▶ [Work to be completed]: Repeat the whole listing below, word for word.

▶ [Task data]:
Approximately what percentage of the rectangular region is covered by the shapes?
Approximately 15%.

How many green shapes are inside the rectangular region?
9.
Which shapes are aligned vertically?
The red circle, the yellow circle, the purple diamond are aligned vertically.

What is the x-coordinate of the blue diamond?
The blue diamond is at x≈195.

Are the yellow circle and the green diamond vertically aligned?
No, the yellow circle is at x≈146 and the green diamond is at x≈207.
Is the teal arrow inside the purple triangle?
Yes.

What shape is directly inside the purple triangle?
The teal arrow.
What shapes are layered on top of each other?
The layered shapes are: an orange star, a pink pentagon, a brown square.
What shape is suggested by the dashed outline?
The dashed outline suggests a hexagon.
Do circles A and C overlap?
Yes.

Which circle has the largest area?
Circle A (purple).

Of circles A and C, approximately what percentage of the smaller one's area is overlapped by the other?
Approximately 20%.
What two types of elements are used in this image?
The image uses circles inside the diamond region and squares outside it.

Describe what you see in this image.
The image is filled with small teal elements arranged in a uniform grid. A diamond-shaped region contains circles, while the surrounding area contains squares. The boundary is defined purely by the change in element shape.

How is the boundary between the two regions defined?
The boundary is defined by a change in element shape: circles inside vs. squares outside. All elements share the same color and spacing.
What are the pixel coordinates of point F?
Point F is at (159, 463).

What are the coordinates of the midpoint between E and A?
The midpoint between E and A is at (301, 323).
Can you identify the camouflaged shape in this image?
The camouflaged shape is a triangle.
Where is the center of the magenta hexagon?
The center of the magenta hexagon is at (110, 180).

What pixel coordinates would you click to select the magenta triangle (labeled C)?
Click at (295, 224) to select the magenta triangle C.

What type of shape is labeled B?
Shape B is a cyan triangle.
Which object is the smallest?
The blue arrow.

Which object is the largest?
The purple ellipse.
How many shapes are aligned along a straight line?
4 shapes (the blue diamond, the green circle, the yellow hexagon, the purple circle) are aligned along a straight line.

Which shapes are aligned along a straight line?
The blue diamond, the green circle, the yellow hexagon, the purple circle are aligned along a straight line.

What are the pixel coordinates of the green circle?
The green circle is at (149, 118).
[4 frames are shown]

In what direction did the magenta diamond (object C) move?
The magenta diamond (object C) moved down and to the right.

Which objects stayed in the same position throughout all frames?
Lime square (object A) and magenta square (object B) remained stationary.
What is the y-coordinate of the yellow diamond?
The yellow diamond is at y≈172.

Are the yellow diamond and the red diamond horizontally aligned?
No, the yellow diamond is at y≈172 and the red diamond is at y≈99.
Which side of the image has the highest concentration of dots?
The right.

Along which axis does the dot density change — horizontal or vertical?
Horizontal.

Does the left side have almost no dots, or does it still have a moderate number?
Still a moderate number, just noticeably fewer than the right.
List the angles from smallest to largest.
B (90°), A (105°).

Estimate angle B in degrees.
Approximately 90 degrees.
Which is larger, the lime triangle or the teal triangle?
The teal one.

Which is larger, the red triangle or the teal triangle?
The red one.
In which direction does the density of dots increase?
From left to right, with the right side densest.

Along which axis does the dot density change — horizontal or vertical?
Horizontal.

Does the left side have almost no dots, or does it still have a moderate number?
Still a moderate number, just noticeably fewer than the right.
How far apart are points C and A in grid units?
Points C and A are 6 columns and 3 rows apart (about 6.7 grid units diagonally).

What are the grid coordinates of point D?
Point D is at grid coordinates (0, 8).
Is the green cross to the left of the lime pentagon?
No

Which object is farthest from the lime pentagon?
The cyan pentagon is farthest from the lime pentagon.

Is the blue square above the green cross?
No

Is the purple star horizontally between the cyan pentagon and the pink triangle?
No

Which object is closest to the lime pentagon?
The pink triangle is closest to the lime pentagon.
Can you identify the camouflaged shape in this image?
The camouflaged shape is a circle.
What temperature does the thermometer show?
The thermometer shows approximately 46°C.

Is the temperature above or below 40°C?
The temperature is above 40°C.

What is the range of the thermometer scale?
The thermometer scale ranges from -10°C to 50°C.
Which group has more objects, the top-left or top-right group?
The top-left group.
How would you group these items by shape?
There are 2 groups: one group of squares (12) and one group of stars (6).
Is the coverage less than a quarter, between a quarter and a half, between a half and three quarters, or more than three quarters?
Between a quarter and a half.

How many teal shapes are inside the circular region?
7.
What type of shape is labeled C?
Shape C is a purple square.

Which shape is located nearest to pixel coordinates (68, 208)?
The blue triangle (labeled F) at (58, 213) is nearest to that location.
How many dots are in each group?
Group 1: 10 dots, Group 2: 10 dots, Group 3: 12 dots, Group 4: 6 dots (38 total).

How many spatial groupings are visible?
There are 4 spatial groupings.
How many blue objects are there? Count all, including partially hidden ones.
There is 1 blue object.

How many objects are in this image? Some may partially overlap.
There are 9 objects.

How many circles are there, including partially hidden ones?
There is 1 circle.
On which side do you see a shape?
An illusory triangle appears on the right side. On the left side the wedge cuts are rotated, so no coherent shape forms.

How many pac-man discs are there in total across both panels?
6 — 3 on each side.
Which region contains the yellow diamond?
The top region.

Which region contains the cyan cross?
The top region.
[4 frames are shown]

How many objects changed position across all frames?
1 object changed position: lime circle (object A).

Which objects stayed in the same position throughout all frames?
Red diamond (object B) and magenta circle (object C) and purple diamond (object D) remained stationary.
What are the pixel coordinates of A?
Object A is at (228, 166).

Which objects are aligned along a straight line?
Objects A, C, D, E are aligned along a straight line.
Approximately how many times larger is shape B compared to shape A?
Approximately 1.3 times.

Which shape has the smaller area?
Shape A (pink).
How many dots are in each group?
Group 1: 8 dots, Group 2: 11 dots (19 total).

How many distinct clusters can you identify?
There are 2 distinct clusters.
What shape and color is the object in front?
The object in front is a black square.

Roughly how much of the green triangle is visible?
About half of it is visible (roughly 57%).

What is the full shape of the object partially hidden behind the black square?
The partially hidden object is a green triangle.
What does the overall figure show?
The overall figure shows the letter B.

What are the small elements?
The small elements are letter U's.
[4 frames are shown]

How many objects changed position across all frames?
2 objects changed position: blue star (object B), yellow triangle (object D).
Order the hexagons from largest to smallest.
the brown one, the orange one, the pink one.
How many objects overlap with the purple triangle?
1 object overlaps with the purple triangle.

▶ [Answer to this problem]:
Approximately what percentage of the rectangular region is covered by the shapes?
Approximately 15%.

How many green shapes are inside the rectangular region?
9.
Which shapes are aligned vertically?
The red circle, the yellow circle, the purple diamond are aligned vertically.

What is the x-coordinate of the blue diamond?
The blue diamond is at x≈195.

Are the yellow circle and the green diamond vertically aligned?
No, the yellow circle is at x≈146 and the green diamond is at x≈207.
Is the teal arrow inside the purple triangle?
Yes.

What shape is directly inside the purple triangle?
The teal arrow.
What shapes are layered on top of each other?
The layered shapes are: an orange star, a pink pentagon, a brown square.
What shape is suggested by the dashed outline?
The dashed outline suggests a hexagon.
Do circles A and C overlap?
Yes.

Which circle has the largest area?
Circle A (purple).

Of circles A and C, approximately what percentage of the smaller one's area is overlapped by the other?
Approximately 20%.
What two types of elements are used in this image?
The image uses circles inside the diamond region and squares outside it.

Describe what you see in this image.
The image is filled with small teal elements arranged in a uniform grid. A diamond-shaped region contains circles, while the surrounding area contains squares. The boundary is defined purely by the change in element shape.

How is the boundary between the two regions defined?
The boundary is defined by a change in element shape: circles inside vs. squares outside. All elements share the same color and spacing.
What are the pixel coordinates of point F?
Point F is at (159, 463).

What are the coordinates of the midpoint between E and A?
The midpoint between E and A is at (301, 323).
Can you identify the camouflaged shape in this image?
The camouflaged shape is a triangle.
Where is the center of the magenta hexagon?
The center of the magenta hexagon is at (110, 180).

What pixel coordinates would you click to select the magenta triangle (labeled C)?
Click at (295, 224) to select the magenta triangle C.

What type of shape is labeled B?
Shape B is a cyan triangle.
Which object is the smallest?
The blue arrow.

Which object is the largest?
The purple ellipse.
How many shapes are aligned along a straight line?
4 shapes (the blue diamond, the green circle, the yellow hexagon, the purple circle) are aligned along a straight line.

Which shapes are aligned along a straight line?
The blue diamond, the green circle, the yellow hexagon, the purple circle are aligned along a straight line.

What are the pixel coordinates of the green circle?
The green circle is at (149, 118).
[4 frames are shown]

In what direction did the magenta diamond (object C) move?
The magenta diamond (object C) moved down and to the right.

Which objects stayed in the same position throughout all frames?
Lime square (object A) and magenta square (object B) remained stationary.
What is the y-coordinate of the yellow diamond?
The yellow diamond is at y≈172.

Are the yellow diamond and the red diamond horizontally aligned?
No, the yellow diamond is at y≈172 and the red diamond is at y≈99.
Which side of the image has the highest concentration of dots?
The right.

Along which axis does the dot density change — horizontal or vertical?
Horizontal.

Does the left side have almost no dots, or does it still have a moderate number?
Still a moderate number, just noticeably fewer than the right.
List the angles from smallest to largest.
B (90°), A (105°).

Estimate angle B in degrees.
Approximately 90 degrees.
Which is larger, the lime triangle or the teal triangle?
The teal one.

Which is larger, the red triangle or the teal triangle?
The red one.
In which direction does the density of dots increase?
From left to right, with the right side densest.

Along which axis does the dot density change — horizontal or vertical?
Horizontal.

Does the left side have almost no dots, or does it still have a moderate number?
Still a moderate number, just noticeably fewer than the right.
How far apart are points C and A in grid units?
Points C and A are 6 columns and 3 rows apart (about 6.7 grid units diagonally).

What are the grid coordinates of point D?
Point D is at grid coordinates (0, 8).
Is the green cross to the left of the lime pentagon?
No

Which object is farthest from the lime pentagon?
The cyan pentagon is farthest from the lime pentagon.

Is the blue square above the green cross?
No

Is the purple star horizontally between the cyan pentagon and the pink triangle?
No

Which object is closest to the lime pentagon?
The pink triangle is closest to the lime pentagon.
Can you identify the camouflaged shape in this image?
The camouflaged shape is a circle.
What temperature does the thermometer show?
The thermometer shows approximately 46°C.

Is the temperature above or below 40°C?
The temperature is above 40°C.

What is the range of the thermometer scale?
The thermometer scale ranges from -10°C to 50°C.
Which group has more objects, the top-left or top-right group?
The top-left group.
How would you group these items by shape?
There are 2 groups: one group of squares (12) and one group of stars (6).
Is the coverage less than a quarter, between a quarter and a half, between a half and three quarters, or more than three quarters?
Between a quarter and a half.

How many teal shapes are inside the circular region?
7.
What type of shape is labeled C?
Shape C is a purple square.

Which shape is located nearest to pixel coordinates (68, 208)?
The blue triangle (labeled F) at (58, 213) is nearest to that location.
How many dots are in each group?
Group 1: 10 dots, Group 2: 10 dots, Group 3: 12 dots, Group 4: 6 dots (38 total).

How many spatial groupings are visible?
There are 4 spatial groupings.
How many blue objects are there? Count all, including partially hidden ones.
There is 1 blue object.

How many objects are in this image? Some may partially overlap.
There are 9 objects.

How many circles are there, including partially hidden ones?
There is 1 circle.
On which side do you see a shape?
An illusory triangle appears on the right side. On the left side the wedge cuts are rotated, so no coherent shape forms.

How many pac-man discs are there in total across both panels?
6 — 3 on each side.
Which region contains the yellow diamond?
The top region.

Which region contains the cyan cross?
The top region.
[4 frames are shown]

How many objects changed position across all frames?
1 object changed position: lime circle (object A).

Which objects stayed in the same position throughout all frames?
Red diamond (object B) and magenta circle (object C) and purple diamond (object D) remained stationary.
What are the pixel coordinates of A?
Object A is at (228, 166).

Which objects are aligned along a straight line?
Objects A, C, D, E are aligned along a straight line.
Approximately how many times larger is shape B compared to shape A?
Approximately 1.3 times.

Which shape has the smaller area?
Shape A (pink).
How many dots are in each group?
Group 1: 8 dots, Group 2: 11 dots (19 total).

How many distinct clusters can you identify?
There are 2 distinct clusters.
What shape and color is the object in front?
The object in front is a black square.

Roughly how much of the green triangle is visible?
About half of it is visible (roughly 57%).

What is the full shape of the object partially hidden behind the black square?
The partially hidden object is a green triangle.
What does the overall figure show?
The overall figure shows the letter B.

What are the small elements?
The small elements are letter U's.
[4 frames are shown]

How many objects changed position across all frames?
2 objects changed position: blue star (object B), yellow triangle (object D).
Order the hexagons from largest to smallest.
the brown one, the orange one, the pink one.
How many objects overlap with the purple triangle?
1 object overlaps with the purple triangle.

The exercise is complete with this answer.